What to do:
The listing below must be repeated word for word, with its images excluded.

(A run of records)

▼

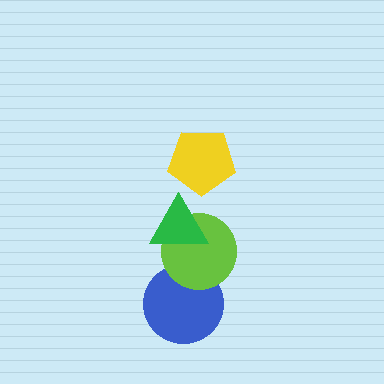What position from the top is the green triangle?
The green triangle is 2nd from the top.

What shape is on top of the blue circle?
The lime circle is on top of the blue circle.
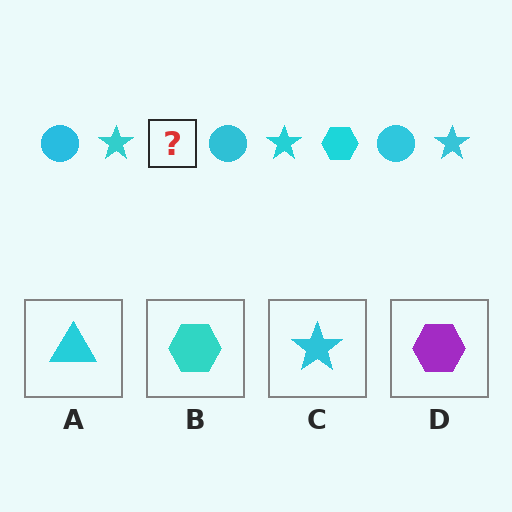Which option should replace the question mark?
Option B.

▲

Reply:
What position from the top is the green triangle?
The green triangle is 2nd from the top.

What shape is on top of the blue circle?
The lime circle is on top of the blue circle.
Which option should replace the question mark?
Option B.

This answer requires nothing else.